◆ Exercise requirements ◆
Please print the full listing exactly.
┏━━
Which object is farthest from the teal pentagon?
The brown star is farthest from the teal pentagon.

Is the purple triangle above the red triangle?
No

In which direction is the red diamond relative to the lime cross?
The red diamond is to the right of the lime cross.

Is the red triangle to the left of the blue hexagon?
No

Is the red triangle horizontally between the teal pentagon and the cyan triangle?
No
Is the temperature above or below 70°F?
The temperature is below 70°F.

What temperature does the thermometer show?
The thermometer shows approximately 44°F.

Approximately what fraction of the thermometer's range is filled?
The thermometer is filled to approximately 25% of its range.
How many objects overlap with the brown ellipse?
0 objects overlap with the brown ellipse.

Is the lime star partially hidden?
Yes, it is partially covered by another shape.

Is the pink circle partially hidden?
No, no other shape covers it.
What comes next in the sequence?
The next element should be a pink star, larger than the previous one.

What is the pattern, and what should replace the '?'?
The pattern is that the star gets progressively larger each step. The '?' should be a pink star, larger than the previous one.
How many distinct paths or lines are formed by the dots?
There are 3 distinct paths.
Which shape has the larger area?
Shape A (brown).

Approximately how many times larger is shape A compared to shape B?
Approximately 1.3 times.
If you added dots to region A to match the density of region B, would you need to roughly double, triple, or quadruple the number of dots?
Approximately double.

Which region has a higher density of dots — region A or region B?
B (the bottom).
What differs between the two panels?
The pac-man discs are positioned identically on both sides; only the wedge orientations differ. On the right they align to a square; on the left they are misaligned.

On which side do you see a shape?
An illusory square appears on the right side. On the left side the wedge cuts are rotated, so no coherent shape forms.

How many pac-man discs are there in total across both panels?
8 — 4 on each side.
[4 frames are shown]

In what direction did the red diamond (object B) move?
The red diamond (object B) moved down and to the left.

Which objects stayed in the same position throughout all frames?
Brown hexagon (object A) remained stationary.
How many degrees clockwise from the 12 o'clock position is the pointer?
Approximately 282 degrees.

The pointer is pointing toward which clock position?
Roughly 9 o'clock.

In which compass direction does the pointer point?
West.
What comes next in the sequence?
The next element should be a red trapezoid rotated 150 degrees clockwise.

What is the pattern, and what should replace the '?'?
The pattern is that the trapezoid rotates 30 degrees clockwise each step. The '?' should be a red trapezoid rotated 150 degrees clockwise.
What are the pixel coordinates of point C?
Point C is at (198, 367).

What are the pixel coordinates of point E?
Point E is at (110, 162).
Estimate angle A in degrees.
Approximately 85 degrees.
┗━━
◆ Result of this task ◆
Which object is farthest from the teal pentagon?
The brown star is farthest from the teal pentagon.

Is the purple triangle above the red triangle?
No

In which direction is the red diamond relative to the lime cross?
The red diamond is to the right of the lime cross.

Is the red triangle to the left of the blue hexagon?
No

Is the red triangle horizontally between the teal pentagon and the cyan triangle?
No
Is the temperature above or below 70°F?
The temperature is below 70°F.

What temperature does the thermometer show?
The thermometer shows approximately 44°F.

Approximately what fraction of the thermometer's range is filled?
The thermometer is filled to approximately 25% of its range.
How many objects overlap with the brown ellipse?
0 objects overlap with the brown ellipse.

Is the lime star partially hidden?
Yes, it is partially covered by another shape.

Is the pink circle partially hidden?
No, no other shape covers it.
What comes next in the sequence?
The next element should be a pink star, larger than the previous one.

What is the pattern, and what should replace the '?'?
The pattern is that the star gets progressively larger each step. The '?' should be a pink star, larger than the previous one.
How many distinct paths or lines are formed by the dots?
There are 3 distinct paths.
Which shape has the larger area?
Shape A (brown).

Approximately how many times larger is shape A compared to shape B?
Approximately 1.3 times.
If you added dots to region A to match the density of region B, would you need to roughly double, triple, or quadruple the number of dots?
Approximately double.

Which region has a higher density of dots — region A or region B?
B (the bottom).
What differs between the two panels?
The pac-man discs are positioned identically on both sides; only the wedge orientations differ. On the right they align to a square; on the left they are misaligned.

On which side do you see a shape?
An illusory square appears on the right side. On the left side the wedge cuts are rotated, so no coherent shape forms.

How many pac-man discs are there in total across both panels?
8 — 4 on each side.
[4 frames are shown]

In what direction did the red diamond (object B) move?
The red diamond (object B) moved down and to the left.

Which objects stayed in the same position throughout all frames?
Brown hexagon (object A) remained stationary.
How many degrees clockwise from the 12 o'clock position is the pointer?
Approximately 282 degrees.

The pointer is pointing toward which clock position?
Roughly 9 o'clock.

In which compass direction does the pointer point?
West.
What comes next in the sequence?
The next element should be a red trapezoid rotated 150 degrees clockwise.

What is the pattern, and what should replace the '?'?
The pattern is that the trapezoid rotates 30 degrees clockwise each step. The '?' should be a red trapezoid rotated 150 degrees clockwise.
What are the pixel coordinates of point C?
Point C is at (198, 367).

What are the pixel coordinates of point E?
Point E is at (110, 162).
Estimate angle A in degrees.
Approximately 85 degrees.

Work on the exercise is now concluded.